* [Prompt] Each line should be copied exactly.

(Entries taken from a collection)
+ + + + +

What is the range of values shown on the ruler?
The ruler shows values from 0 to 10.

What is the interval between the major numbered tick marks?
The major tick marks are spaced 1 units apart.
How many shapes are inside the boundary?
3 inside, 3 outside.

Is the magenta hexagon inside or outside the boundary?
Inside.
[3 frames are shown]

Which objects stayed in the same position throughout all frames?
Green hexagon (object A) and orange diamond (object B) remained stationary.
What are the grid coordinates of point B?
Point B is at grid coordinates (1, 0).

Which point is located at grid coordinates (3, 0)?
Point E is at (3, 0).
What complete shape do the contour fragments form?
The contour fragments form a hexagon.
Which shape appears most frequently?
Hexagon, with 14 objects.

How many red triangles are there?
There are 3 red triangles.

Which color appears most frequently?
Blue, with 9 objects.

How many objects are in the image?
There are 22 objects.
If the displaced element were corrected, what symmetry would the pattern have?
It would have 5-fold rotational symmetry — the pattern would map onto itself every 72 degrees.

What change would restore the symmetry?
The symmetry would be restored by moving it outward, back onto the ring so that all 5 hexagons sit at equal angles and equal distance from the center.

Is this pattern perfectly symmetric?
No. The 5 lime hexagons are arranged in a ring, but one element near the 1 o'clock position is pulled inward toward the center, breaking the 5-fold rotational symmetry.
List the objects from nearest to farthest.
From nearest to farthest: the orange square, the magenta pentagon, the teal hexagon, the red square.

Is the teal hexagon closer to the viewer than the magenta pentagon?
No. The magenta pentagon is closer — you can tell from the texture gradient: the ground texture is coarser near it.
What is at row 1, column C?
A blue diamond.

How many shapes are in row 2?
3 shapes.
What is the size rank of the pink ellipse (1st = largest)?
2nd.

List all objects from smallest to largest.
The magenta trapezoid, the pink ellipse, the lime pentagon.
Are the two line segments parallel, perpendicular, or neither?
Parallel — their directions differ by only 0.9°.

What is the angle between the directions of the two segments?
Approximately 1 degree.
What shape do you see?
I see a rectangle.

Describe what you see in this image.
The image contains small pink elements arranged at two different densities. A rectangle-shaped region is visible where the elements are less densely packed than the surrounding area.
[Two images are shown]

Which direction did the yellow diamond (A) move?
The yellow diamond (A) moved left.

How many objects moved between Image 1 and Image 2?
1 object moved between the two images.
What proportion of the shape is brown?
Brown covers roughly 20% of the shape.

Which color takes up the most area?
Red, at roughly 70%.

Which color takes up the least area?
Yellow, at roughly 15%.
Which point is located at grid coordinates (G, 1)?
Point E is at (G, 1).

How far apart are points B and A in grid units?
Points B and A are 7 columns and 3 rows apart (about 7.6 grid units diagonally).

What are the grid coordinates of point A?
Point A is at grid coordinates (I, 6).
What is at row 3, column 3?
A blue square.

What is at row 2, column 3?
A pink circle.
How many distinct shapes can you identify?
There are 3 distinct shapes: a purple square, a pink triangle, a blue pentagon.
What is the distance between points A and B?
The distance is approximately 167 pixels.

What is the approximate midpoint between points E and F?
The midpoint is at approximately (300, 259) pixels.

+ + + + +

* [Written response]
What is the range of values shown on the ruler?
The ruler shows values from 0 to 10.

What is the interval between the major numbered tick marks?
The major tick marks are spaced 1 units apart.
How many shapes are inside the boundary?
3 inside, 3 outside.

Is the magenta hexagon inside or outside the boundary?
Inside.
[3 frames are shown]

Which objects stayed in the same position throughout all frames?
Green hexagon (object A) and orange diamond (object B) remained stationary.
What are the grid coordinates of point B?
Point B is at grid coordinates (1, 0).

Which point is located at grid coordinates (3, 0)?
Point E is at (3, 0).
What complete shape do the contour fragments form?
The contour fragments form a hexagon.
Which shape appears most frequently?
Hexagon, with 14 objects.

How many red triangles are there?
There are 3 red triangles.

Which color appears most frequently?
Blue, with 9 objects.

How many objects are in the image?
There are 22 objects.
If the displaced element were corrected, what symmetry would the pattern have?
It would have 5-fold rotational symmetry — the pattern would map onto itself every 72 degrees.

What change would restore the symmetry?
The symmetry would be restored by moving it outward, back onto the ring so that all 5 hexagons sit at equal angles and equal distance from the center.

Is this pattern perfectly symmetric?
No. The 5 lime hexagons are arranged in a ring, but one element near the 1 o'clock position is pulled inward toward the center, breaking the 5-fold rotational symmetry.
List the objects from nearest to farthest.
From nearest to farthest: the orange square, the magenta pentagon, the teal hexagon, the red square.

Is the teal hexagon closer to the viewer than the magenta pentagon?
No. The magenta pentagon is closer — you can tell from the texture gradient: the ground texture is coarser near it.
What is at row 1, column C?
A blue diamond.

How many shapes are in row 2?
3 shapes.
What is the size rank of the pink ellipse (1st = largest)?
2nd.

List all objects from smallest to largest.
The magenta trapezoid, the pink ellipse, the lime pentagon.
Are the two line segments parallel, perpendicular, or neither?
Parallel — their directions differ by only 0.9°.

What is the angle between the directions of the two segments?
Approximately 1 degree.
What shape do you see?
I see a rectangle.

Describe what you see in this image.
The image contains small pink elements arranged at two different densities. A rectangle-shaped region is visible where the elements are less densely packed than the surrounding area.
[Two images are shown]

Which direction did the yellow diamond (A) move?
The yellow diamond (A) moved left.

How many objects moved between Image 1 and Image 2?
1 object moved between the two images.
What proportion of the shape is brown?
Brown covers roughly 20% of the shape.

Which color takes up the most area?
Red, at roughly 70%.

Which color takes up the least area?
Yellow, at roughly 15%.
Which point is located at grid coordinates (G, 1)?
Point E is at (G, 1).

How far apart are points B and A in grid units?
Points B and A are 7 columns and 3 rows apart (about 7.6 grid units diagonally).

What are the grid coordinates of point A?
Point A is at grid coordinates (I, 6).
What is at row 3, column 3?
A blue square.

What is at row 2, column 3?
A pink circle.
How many distinct shapes can you identify?
There are 3 distinct shapes: a purple square, a pink triangle, a blue pentagon.
What is the distance between points A and B?
The distance is approximately 167 pixels.

What is the approximate midpoint between points E and F?
The midpoint is at approximately (300, 259) pixels.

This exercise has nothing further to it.